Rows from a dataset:
········
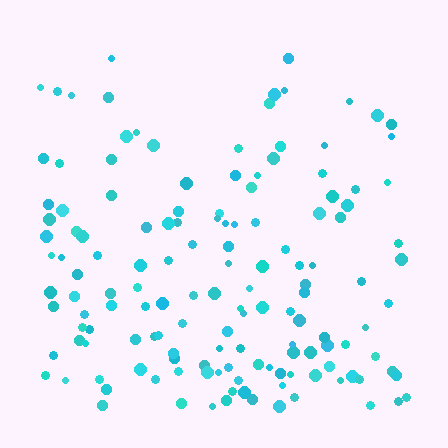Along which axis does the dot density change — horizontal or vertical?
Vertical.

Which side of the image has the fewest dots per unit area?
The top.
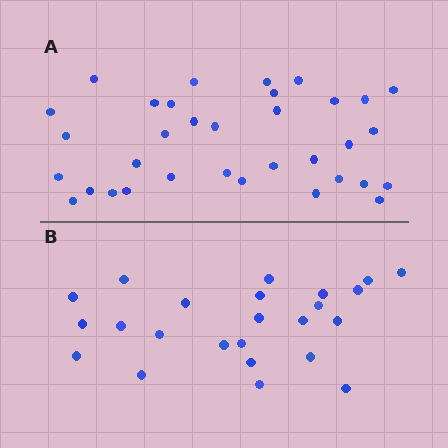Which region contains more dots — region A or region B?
Region A (the top region) has more dots.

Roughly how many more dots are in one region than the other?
Region A has roughly 10 or so more dots than region B.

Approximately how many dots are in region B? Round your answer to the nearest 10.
About 20 dots. (The exact count is 24, which rounds to 20.)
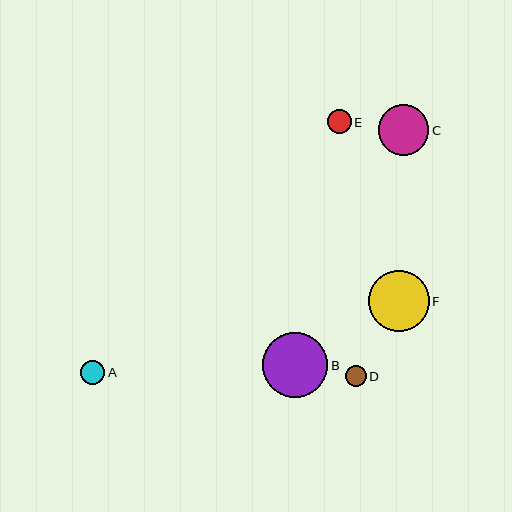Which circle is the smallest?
Circle D is the smallest with a size of approximately 21 pixels.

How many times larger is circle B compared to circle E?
Circle B is approximately 2.8 times the size of circle E.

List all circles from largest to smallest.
From largest to smallest: B, F, C, A, E, D.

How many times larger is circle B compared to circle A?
Circle B is approximately 2.7 times the size of circle A.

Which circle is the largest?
Circle B is the largest with a size of approximately 65 pixels.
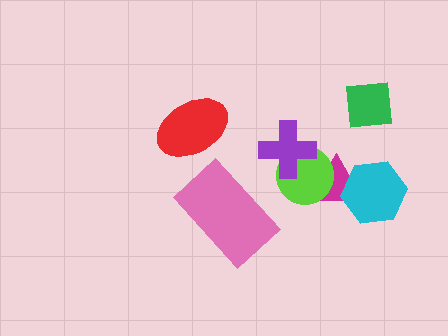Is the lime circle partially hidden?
Yes, it is partially covered by another shape.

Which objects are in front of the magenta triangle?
2 objects cover part of the magenta triangle: the cyan hexagon and the lime circle.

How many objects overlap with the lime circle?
2 objects overlap with the lime circle.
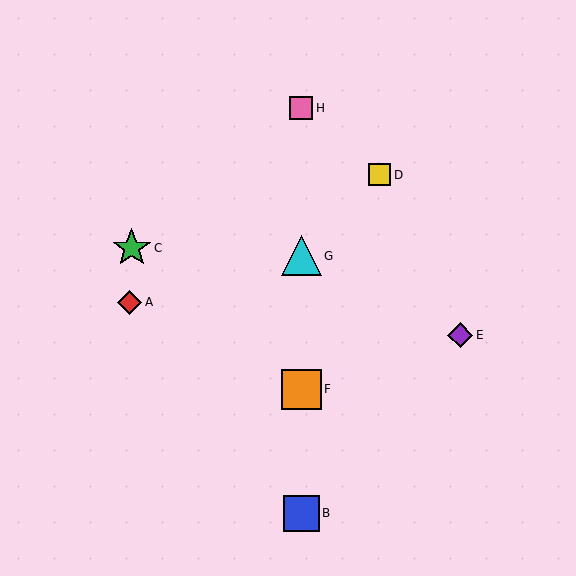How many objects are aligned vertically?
4 objects (B, F, G, H) are aligned vertically.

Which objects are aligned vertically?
Objects B, F, G, H are aligned vertically.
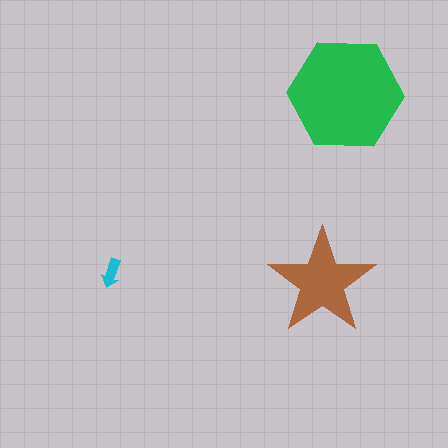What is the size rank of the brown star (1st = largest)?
2nd.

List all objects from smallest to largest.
The cyan arrow, the brown star, the green hexagon.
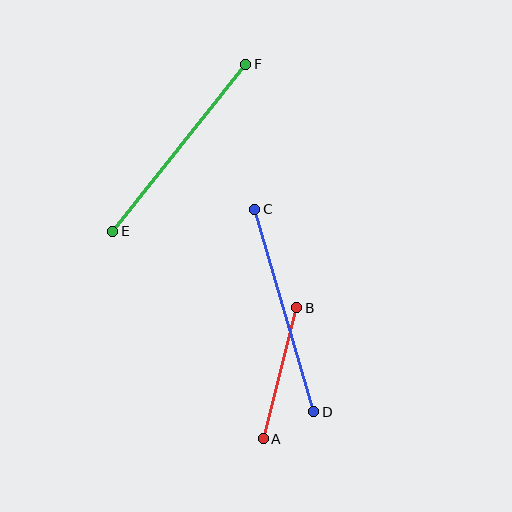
········
What is asked:
Retype the data above exactly; pictures are not part of the copy.

Finished exercise:
Along which axis does the dot density change — horizontal or vertical?
Vertical.

Which side of the image has the fewest dots per unit area?
The top.
Which region contains more dots — region A or region B?
Region A (the top region) has more dots.

Roughly how many more dots are in one region than the other?
Region A has roughly 10 or so more dots than region B.

Approximately how many dots are in region B? Round your answer to the nearest 10.
About 20 dots. (The exact count is 24, which rounds to 20.)
Which circle is the smallest?
Circle D is the smallest with a size of approximately 21 pixels.

How many times larger is circle B compared to circle E?
Circle B is approximately 2.8 times the size of circle E.

List all circles from largest to smallest.
From largest to smallest: B, F, C, A, E, D.

How many times larger is circle B compared to circle A?
Circle B is approximately 2.7 times the size of circle A.

Which circle is the largest?
Circle B is the largest with a size of approximately 65 pixels.
Is the lime circle partially hidden?
Yes, it is partially covered by another shape.

Which objects are in front of the magenta triangle?
2 objects cover part of the magenta triangle: the cyan hexagon and the lime circle.

How many objects overlap with the lime circle?
2 objects overlap with the lime circle.
How many objects are aligned vertically?
4 objects (B, F, G, H) are aligned vertically.

Which objects are aligned vertically?
Objects B, F, G, H are aligned vertically.
What is the size rank of the brown star (1st = largest)?
2nd.

List all objects from smallest to largest.
The cyan arrow, the brown star, the green hexagon.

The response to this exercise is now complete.